Stated task:
Retype each line of the material exactly, please, skipping any picture in it.

═══ Records to process ═══

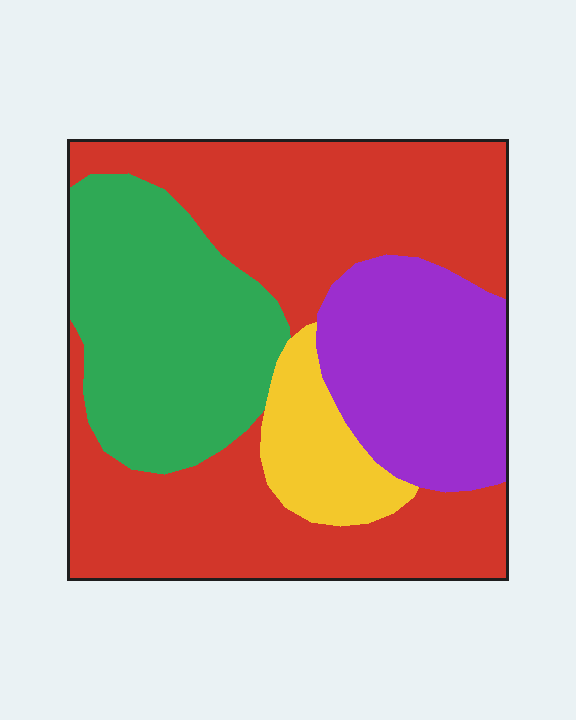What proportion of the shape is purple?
Purple takes up about one fifth (1/5) of the shape.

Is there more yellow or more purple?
Purple.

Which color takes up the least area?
Yellow, at roughly 10%.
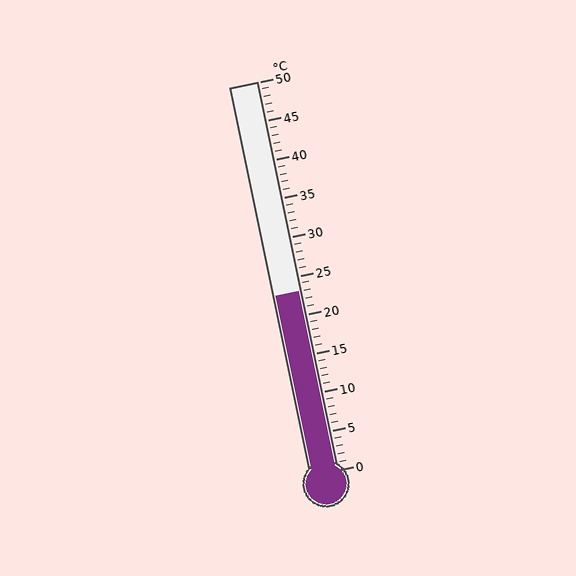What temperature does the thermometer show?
The thermometer shows approximately 23°C.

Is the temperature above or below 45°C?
The temperature is below 45°C.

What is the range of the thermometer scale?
The thermometer scale ranges from 0°C to 50°C.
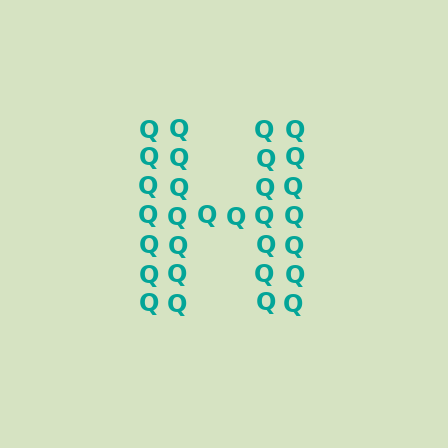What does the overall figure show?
The overall figure shows the letter H.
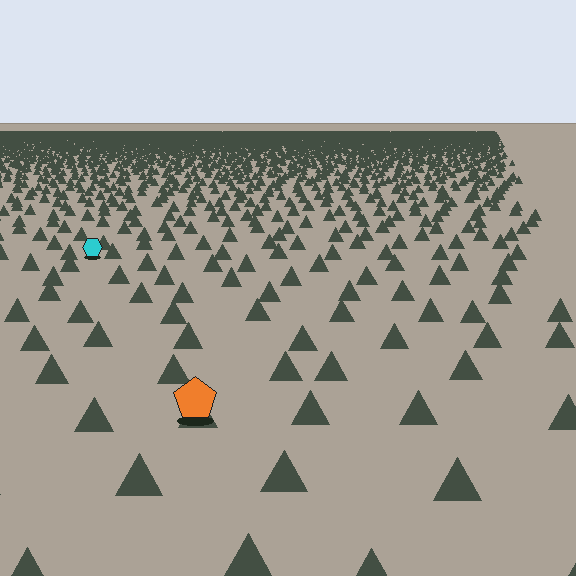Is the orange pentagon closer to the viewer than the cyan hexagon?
Yes. The orange pentagon is closer — you can tell from the texture gradient: the ground texture is coarser near it.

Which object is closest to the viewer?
The orange pentagon is closest. The texture marks near it are larger and more spread out.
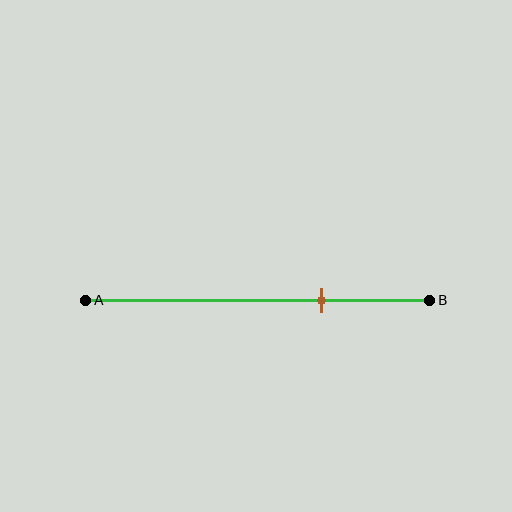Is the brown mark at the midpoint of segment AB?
No, the mark is at about 70% from A, not at the 50% midpoint.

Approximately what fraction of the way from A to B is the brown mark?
The brown mark is approximately 70% of the way from A to B.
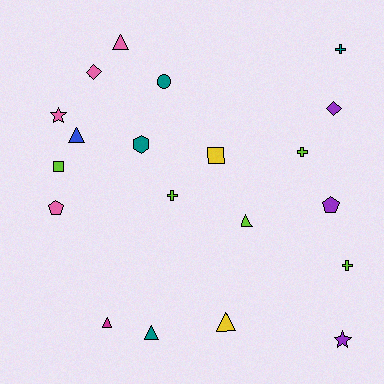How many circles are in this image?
There is 1 circle.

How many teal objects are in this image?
There are 4 teal objects.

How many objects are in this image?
There are 20 objects.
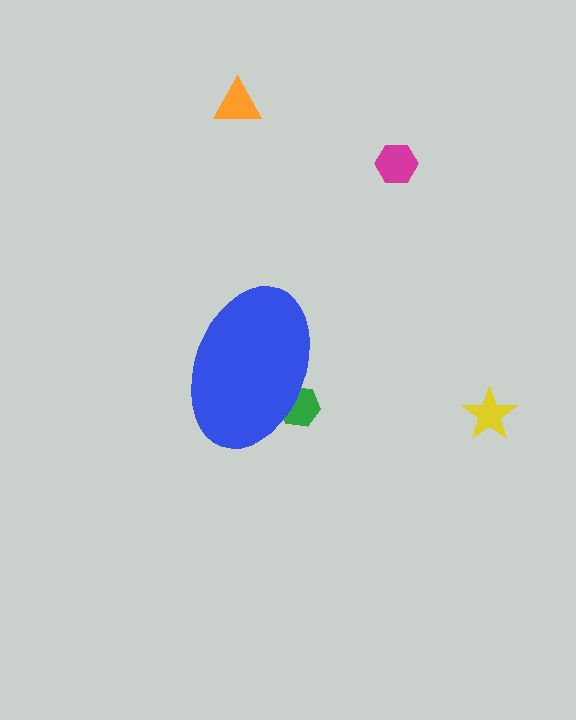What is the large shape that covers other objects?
A blue ellipse.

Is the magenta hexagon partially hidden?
No, the magenta hexagon is fully visible.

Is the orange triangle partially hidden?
No, the orange triangle is fully visible.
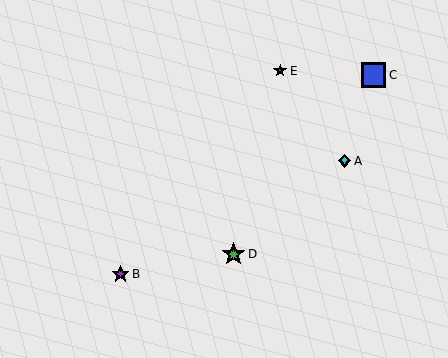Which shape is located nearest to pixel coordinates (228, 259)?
The green star (labeled D) at (234, 254) is nearest to that location.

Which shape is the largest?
The blue square (labeled C) is the largest.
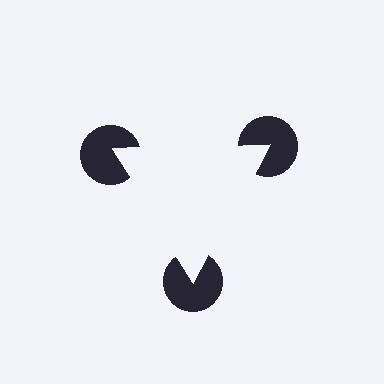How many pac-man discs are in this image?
There are 3 — one at each vertex of the illusory triangle.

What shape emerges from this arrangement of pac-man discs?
An illusory triangle — its edges are inferred from the aligned wedge cuts in the pac-man discs, not physically drawn.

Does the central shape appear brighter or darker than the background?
It typically appears slightly brighter than the background, even though no actual brightness change is drawn.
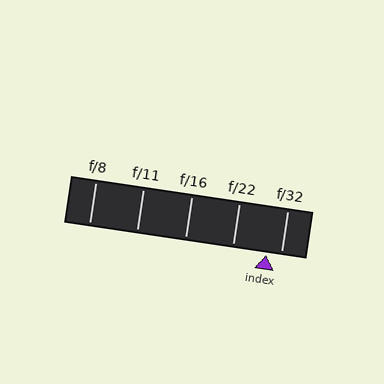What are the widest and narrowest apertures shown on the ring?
The widest aperture shown is f/8 and the narrowest is f/32.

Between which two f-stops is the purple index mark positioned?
The index mark is between f/22 and f/32.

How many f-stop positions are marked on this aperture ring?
There are 5 f-stop positions marked.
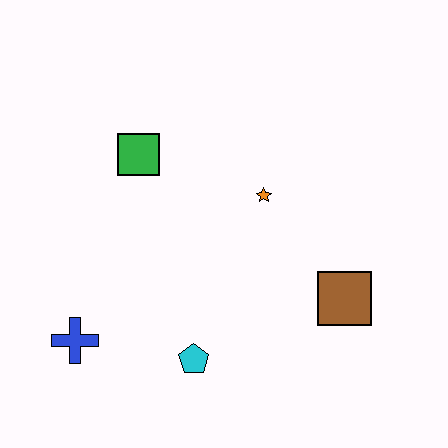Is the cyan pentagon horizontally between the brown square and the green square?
Yes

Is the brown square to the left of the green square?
No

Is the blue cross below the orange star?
Yes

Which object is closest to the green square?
The orange star is closest to the green square.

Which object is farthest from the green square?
The brown square is farthest from the green square.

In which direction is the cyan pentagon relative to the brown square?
The cyan pentagon is to the left of the brown square.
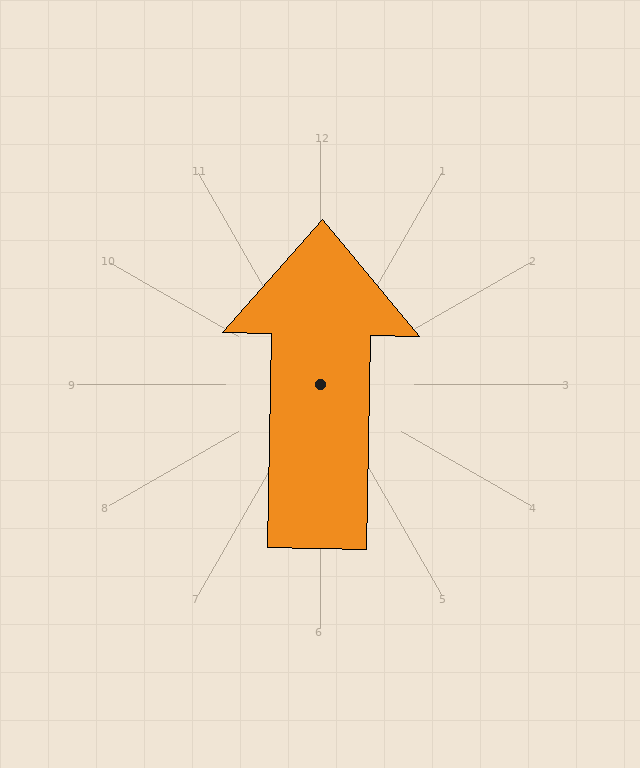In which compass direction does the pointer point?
North.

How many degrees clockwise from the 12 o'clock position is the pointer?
Approximately 1 degrees.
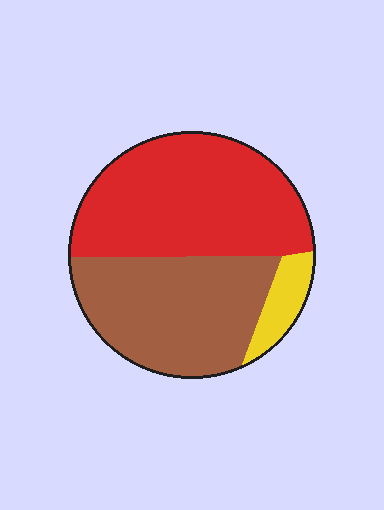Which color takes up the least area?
Yellow, at roughly 10%.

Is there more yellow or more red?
Red.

═══

Answer to this problem:
What proportion of the shape is purple?
Purple takes up about one fifth (1/5) of the shape.

Is there more yellow or more purple?
Purple.

Which color takes up the least area?
Yellow, at roughly 10%.
What temperature does the thermometer show?
The thermometer shows approximately 23°C.

Is the temperature above or below 45°C?
The temperature is below 45°C.

What is the range of the thermometer scale?
The thermometer scale ranges from 0°C to 50°C.
What does the overall figure show?
The overall figure shows the letter H.
Is the orange pentagon closer to the viewer than the cyan hexagon?
Yes. The orange pentagon is closer — you can tell from the texture gradient: the ground texture is coarser near it.

Which object is closest to the viewer?
The orange pentagon is closest. The texture marks near it are larger and more spread out.
Is the brown mark at the midpoint of segment AB?
No, the mark is at about 70% from A, not at the 50% midpoint.

Approximately what fraction of the way from A to B is the brown mark?
The brown mark is approximately 70% of the way from A to B.
How many circles are in this image?
There is 1 circle.

How many teal objects are in this image?
There are 4 teal objects.

How many objects are in this image?
There are 20 objects.
What is the large shape that covers other objects?
A blue ellipse.

Is the magenta hexagon partially hidden?
No, the magenta hexagon is fully visible.

Is the orange triangle partially hidden?
No, the orange triangle is fully visible.
Which shape is located nearest to pixel coordinates (228, 259)?
The green star (labeled D) at (234, 254) is nearest to that location.

Which shape is the largest?
The blue square (labeled C) is the largest.
How many pac-man discs are in this image?
There are 3 — one at each vertex of the illusory triangle.

What shape emerges from this arrangement of pac-man discs?
An illusory triangle — its edges are inferred from the aligned wedge cuts in the pac-man discs, not physically drawn.

Does the central shape appear brighter or darker than the background?
It typically appears slightly brighter than the background, even though no actual brightness change is drawn.
What are the widest and narrowest apertures shown on the ring?
The widest aperture shown is f/8 and the narrowest is f/32.

Between which two f-stops is the purple index mark positioned?
The index mark is between f/22 and f/32.

How many f-stop positions are marked on this aperture ring?
There are 5 f-stop positions marked.
Is the cyan pentagon horizontally between the brown square and the green square?
Yes

Is the brown square to the left of the green square?
No

Is the blue cross below the orange star?
Yes

Which object is closest to the green square?
The orange star is closest to the green square.

Which object is farthest from the green square?
The brown square is farthest from the green square.

In which direction is the cyan pentagon relative to the brown square?
The cyan pentagon is to the left of the brown square.
In which compass direction does the pointer point?
North.

How many degrees clockwise from the 12 o'clock position is the pointer?
Approximately 1 degrees.
Which color takes up the least area?
Yellow, at roughly 10%.

Is there more yellow or more red?
Red.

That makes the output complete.